◆ INFORMATION SUPPLIED

<<<<

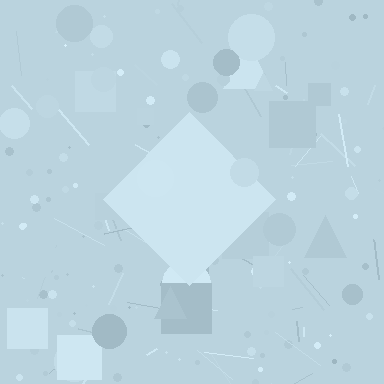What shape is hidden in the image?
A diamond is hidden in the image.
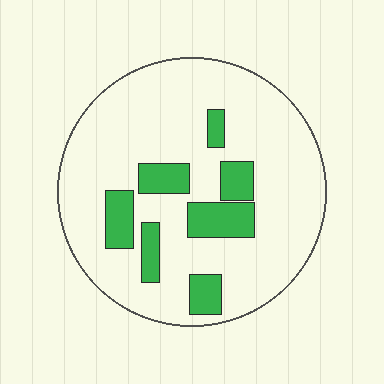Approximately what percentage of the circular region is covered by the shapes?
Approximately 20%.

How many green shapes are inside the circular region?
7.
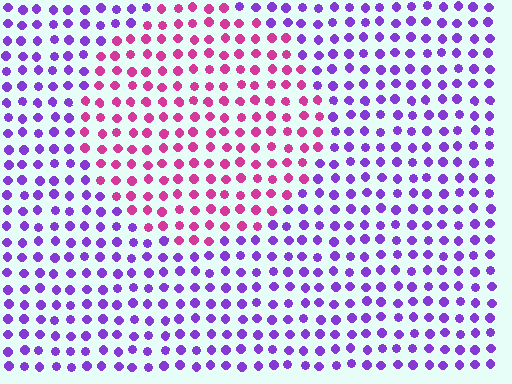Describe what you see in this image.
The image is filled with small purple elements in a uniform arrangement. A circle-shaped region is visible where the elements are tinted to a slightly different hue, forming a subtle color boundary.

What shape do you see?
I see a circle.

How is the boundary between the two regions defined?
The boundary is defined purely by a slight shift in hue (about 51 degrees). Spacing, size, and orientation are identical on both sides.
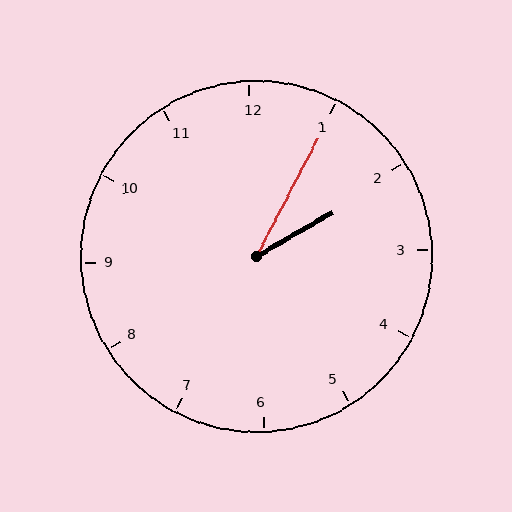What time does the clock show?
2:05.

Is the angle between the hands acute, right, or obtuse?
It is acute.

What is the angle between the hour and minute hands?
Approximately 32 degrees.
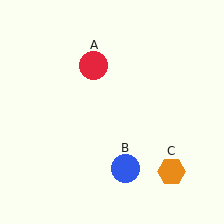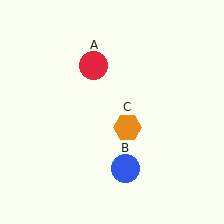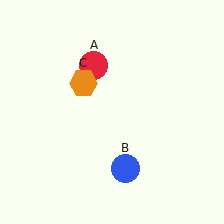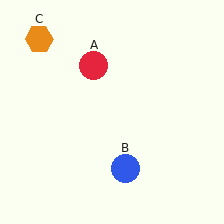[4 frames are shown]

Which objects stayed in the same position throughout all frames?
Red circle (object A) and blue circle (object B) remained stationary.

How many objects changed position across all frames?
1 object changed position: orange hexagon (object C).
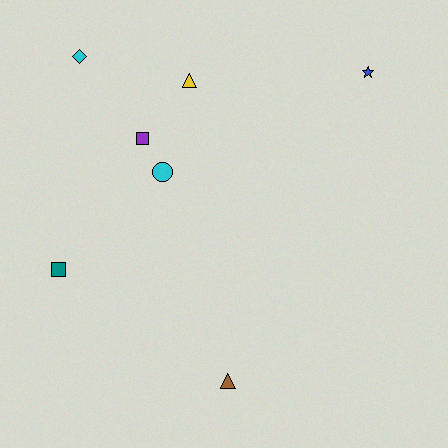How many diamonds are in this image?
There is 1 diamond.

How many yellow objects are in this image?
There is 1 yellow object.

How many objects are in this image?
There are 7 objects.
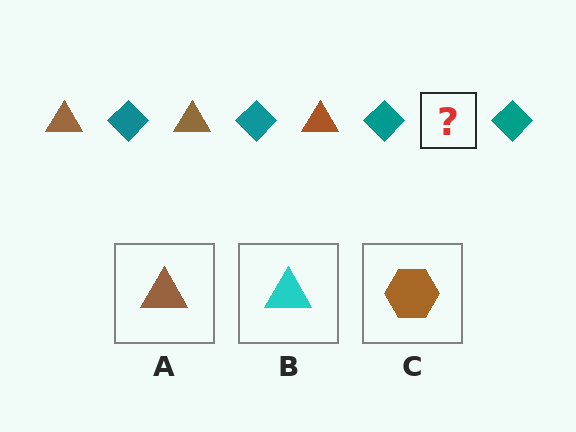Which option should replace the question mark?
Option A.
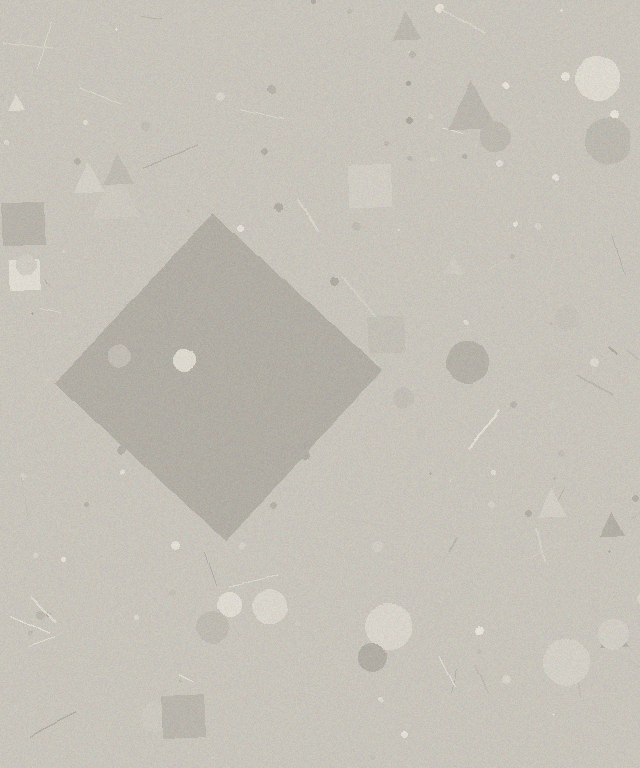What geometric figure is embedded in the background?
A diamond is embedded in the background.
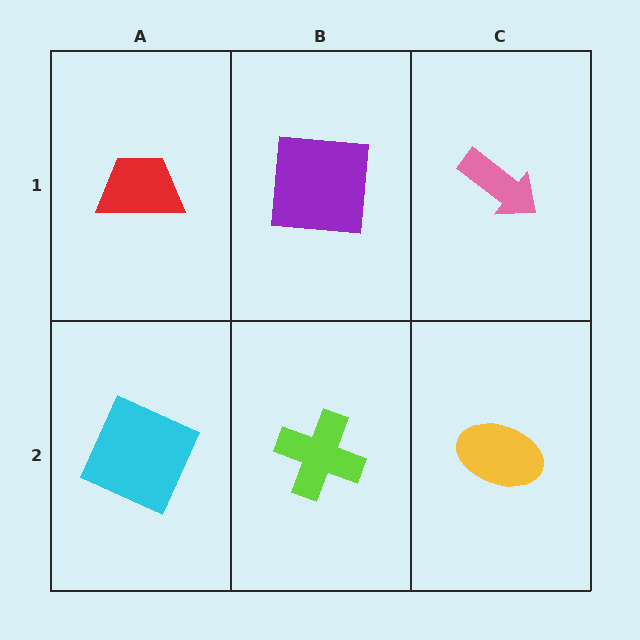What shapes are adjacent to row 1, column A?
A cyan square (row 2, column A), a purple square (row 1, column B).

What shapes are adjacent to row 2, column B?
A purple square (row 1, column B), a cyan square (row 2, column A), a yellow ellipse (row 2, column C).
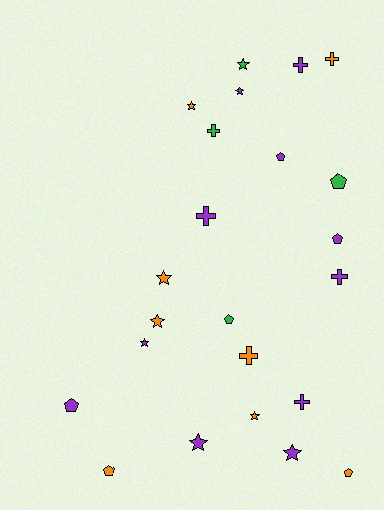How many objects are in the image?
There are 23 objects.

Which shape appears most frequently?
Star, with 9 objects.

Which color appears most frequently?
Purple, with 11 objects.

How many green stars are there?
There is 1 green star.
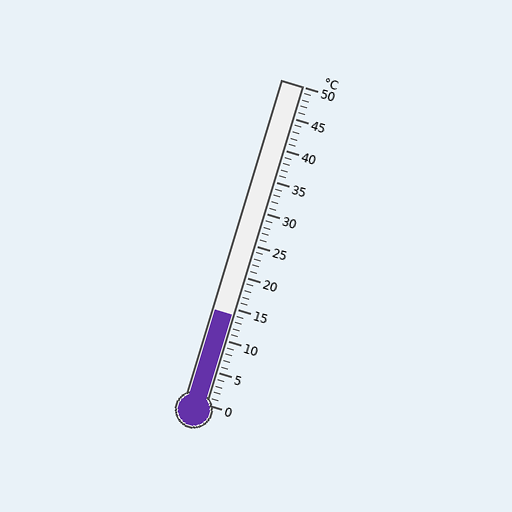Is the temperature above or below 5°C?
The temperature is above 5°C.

>>>>

◆ SET TASK
Retype only the lines from the one with "How many green stars are there?" through the final line of the entries, please, and keep the pictures out.

◆ EXERCISE RESULT
How many green stars are there?
There is 1 green star.
Is the temperature above or below 5°C?
The temperature is above 5°C.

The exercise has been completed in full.